→ Problem
Repeat the span of the entries below that starts at the line with "Which two points are farthest" and ends at the line with "Is the brown ellipse partially hidden?", nothing more. Skip the pictures.

→ Task input

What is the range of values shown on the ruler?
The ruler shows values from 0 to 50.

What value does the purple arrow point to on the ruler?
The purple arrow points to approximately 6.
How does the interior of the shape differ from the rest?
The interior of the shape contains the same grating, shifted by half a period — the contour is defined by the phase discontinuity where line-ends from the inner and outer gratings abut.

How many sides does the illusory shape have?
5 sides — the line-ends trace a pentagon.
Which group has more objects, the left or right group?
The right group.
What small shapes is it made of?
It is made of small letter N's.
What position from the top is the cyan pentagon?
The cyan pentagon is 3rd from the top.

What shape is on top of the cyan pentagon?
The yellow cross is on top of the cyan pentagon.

---

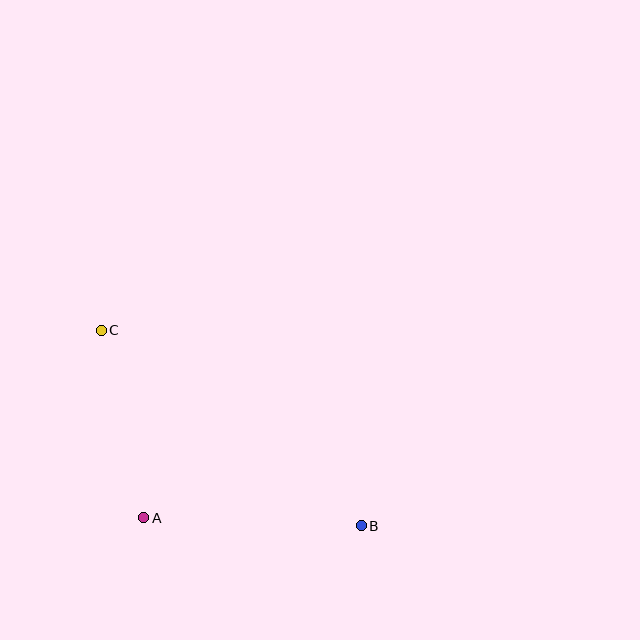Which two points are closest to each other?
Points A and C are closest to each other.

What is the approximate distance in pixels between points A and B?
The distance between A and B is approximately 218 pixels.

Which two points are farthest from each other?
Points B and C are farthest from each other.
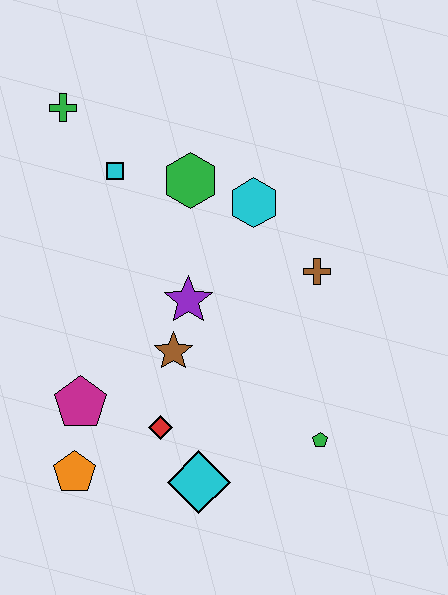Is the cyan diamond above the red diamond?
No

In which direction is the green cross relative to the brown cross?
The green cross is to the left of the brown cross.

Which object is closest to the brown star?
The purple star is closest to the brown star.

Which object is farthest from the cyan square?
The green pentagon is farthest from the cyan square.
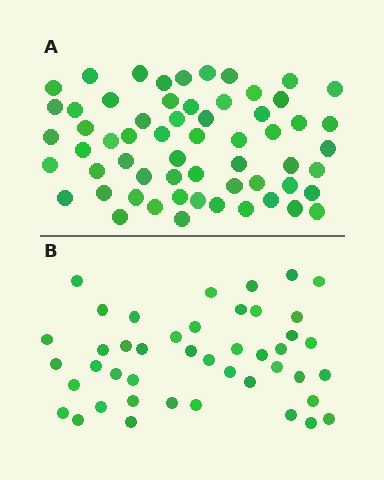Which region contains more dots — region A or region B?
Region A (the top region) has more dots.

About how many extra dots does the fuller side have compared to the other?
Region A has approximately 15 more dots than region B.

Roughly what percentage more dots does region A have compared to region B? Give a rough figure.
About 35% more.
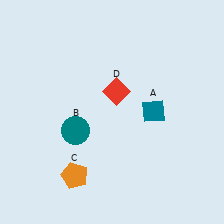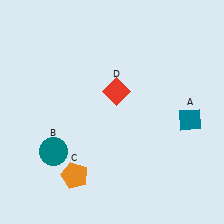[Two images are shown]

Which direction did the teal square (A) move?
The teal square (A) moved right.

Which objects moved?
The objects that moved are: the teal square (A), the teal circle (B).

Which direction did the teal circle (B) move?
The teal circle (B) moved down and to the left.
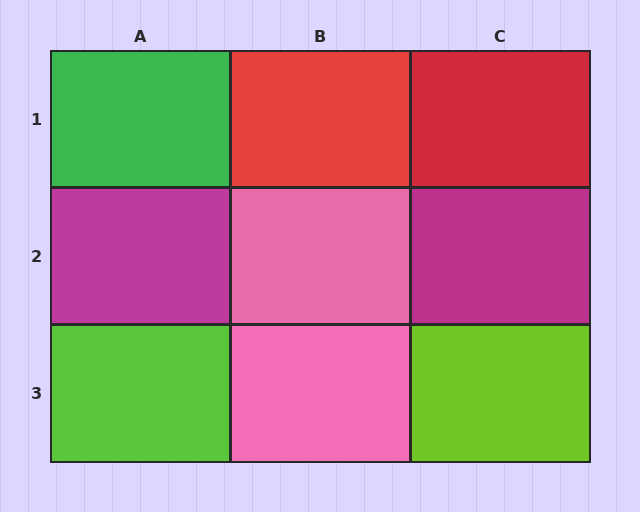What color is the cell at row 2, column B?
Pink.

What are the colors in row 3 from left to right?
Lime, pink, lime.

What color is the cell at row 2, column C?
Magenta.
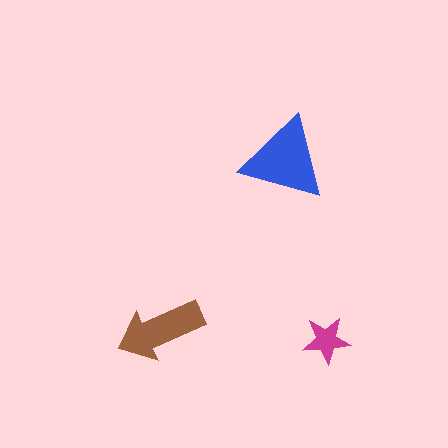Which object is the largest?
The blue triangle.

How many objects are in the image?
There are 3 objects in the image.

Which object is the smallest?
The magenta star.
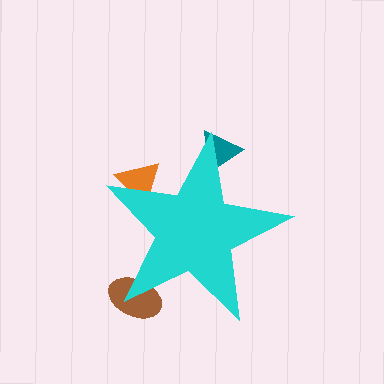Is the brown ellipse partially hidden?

→ Response to the exercise
Which two points are farthest from each other?
Points B and C are farthest from each other.
Is the cyan diamond above the red diamond?
No

In which direction is the green cross relative to the brown cross?
The green cross is to the left of the brown cross.

Which object is closest to the brown star?
The purple star is closest to the brown star.

Which object is farthest from the cyan square?
The green pentagon is farthest from the cyan square.
Which region contains more dots — region A or region B?
Region A (the top region) has more dots.

About how many extra dots does the fuller side have compared to the other?
Region A has approximately 15 more dots than region B.

Roughly what percentage more dots does region A have compared to region B? Give a rough figure.
About 35% more.
[Two images are shown]

Which direction did the teal square (A) move?
The teal square (A) moved right.

Which objects moved?
The objects that moved are: the teal square (A), the teal circle (B).

Which direction did the teal circle (B) move?
The teal circle (B) moved down and to the left.
What color is the cell at row 2, column B?
Pink.

What are the colors in row 3 from left to right?
Lime, pink, lime.

What color is the cell at row 2, column C?
Magenta.
Which object is the largest?
The blue triangle.

How many objects are in the image?
There are 3 objects in the image.

Which object is the smallest?
The magenta star.
Is the brown ellipse partially hidden?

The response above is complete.